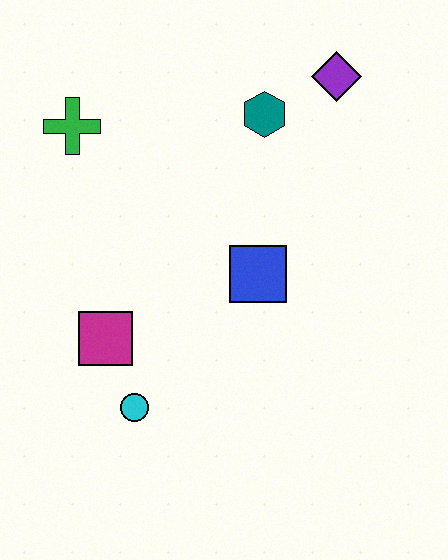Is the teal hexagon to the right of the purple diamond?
No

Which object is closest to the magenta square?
The cyan circle is closest to the magenta square.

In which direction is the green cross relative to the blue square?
The green cross is to the left of the blue square.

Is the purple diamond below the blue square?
No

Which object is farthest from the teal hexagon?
The cyan circle is farthest from the teal hexagon.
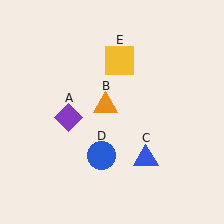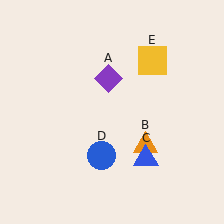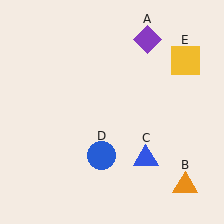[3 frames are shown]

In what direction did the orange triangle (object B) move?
The orange triangle (object B) moved down and to the right.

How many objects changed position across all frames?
3 objects changed position: purple diamond (object A), orange triangle (object B), yellow square (object E).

_Your goal_.
Set down, word for word, every line from the line that holds "How many objects" to the end of the entries above, including both ends.

_Output of the exercise_.
How many objects changed position across all frames?
3 objects changed position: purple diamond (object A), orange triangle (object B), yellow square (object E).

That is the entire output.